(Task to carry out)
The records that follow are to be repeated exactly, with the pictures removed.

(Given entries)
• • • •

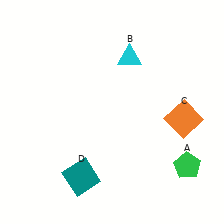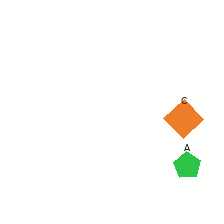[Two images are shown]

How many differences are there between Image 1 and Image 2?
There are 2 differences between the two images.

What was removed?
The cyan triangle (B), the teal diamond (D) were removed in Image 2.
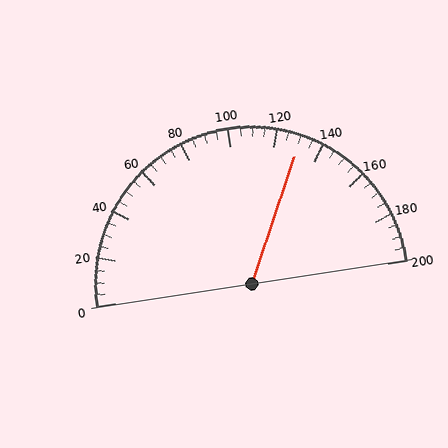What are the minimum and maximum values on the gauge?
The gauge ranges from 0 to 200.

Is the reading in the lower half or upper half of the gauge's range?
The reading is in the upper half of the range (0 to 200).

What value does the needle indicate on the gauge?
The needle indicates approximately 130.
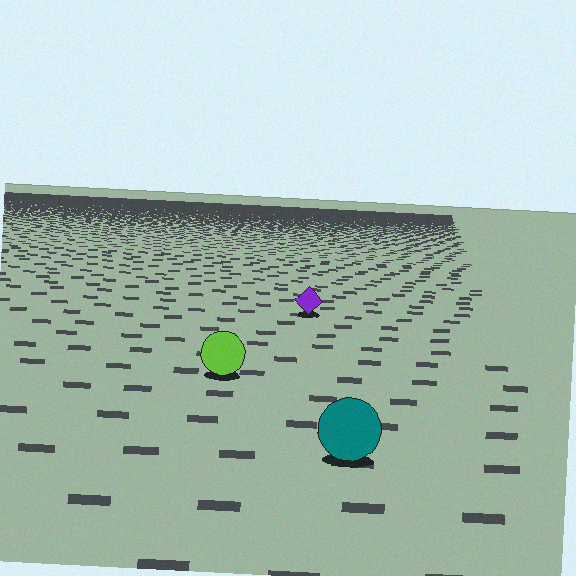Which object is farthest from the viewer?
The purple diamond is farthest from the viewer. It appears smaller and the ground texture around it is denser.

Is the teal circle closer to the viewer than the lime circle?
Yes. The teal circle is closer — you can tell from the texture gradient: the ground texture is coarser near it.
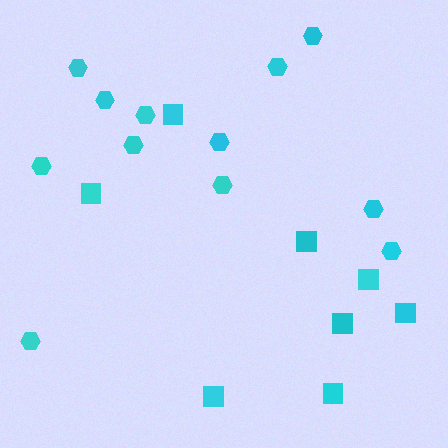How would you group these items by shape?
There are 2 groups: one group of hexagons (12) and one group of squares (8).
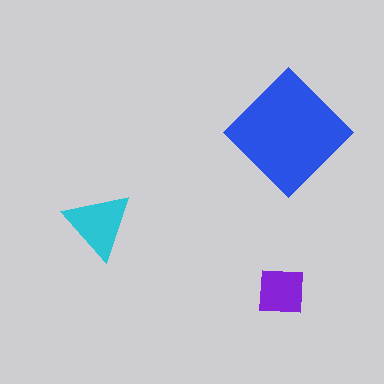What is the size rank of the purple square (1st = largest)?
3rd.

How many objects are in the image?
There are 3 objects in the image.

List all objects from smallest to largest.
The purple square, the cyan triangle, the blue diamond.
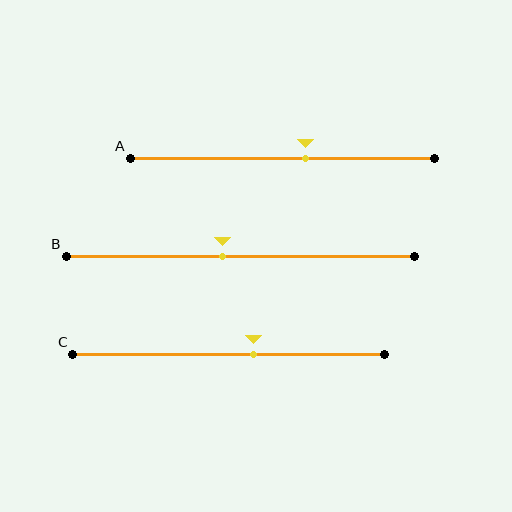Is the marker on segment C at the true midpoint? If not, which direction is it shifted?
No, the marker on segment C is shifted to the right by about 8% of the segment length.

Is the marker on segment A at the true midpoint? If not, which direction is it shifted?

• • • •

(Output of the task)
[Two images are shown]

How many differences are there between Image 1 and Image 2?
There are 2 differences between the two images.

What was removed?
The cyan triangle (B), the teal diamond (D) were removed in Image 2.
What are the minimum and maximum values on the gauge?
The gauge ranges from 0 to 200.

Is the reading in the lower half or upper half of the gauge's range?
The reading is in the upper half of the range (0 to 200).

What value does the needle indicate on the gauge?
The needle indicates approximately 130.
Which object is farthest from the viewer?
The purple diamond is farthest from the viewer. It appears smaller and the ground texture around it is denser.

Is the teal circle closer to the viewer than the lime circle?
Yes. The teal circle is closer — you can tell from the texture gradient: the ground texture is coarser near it.
How would you group these items by shape?
There are 2 groups: one group of hexagons (12) and one group of squares (8).
What is the size rank of the purple square (1st = largest)?
3rd.

How many objects are in the image?
There are 3 objects in the image.

List all objects from smallest to largest.
The purple square, the cyan triangle, the blue diamond.
Is the marker on segment C at the true midpoint? If not, which direction is it shifted?
No, the marker on segment C is shifted to the right by about 8% of the segment length.

Is the marker on segment A at the true midpoint? If not, which direction is it shifted?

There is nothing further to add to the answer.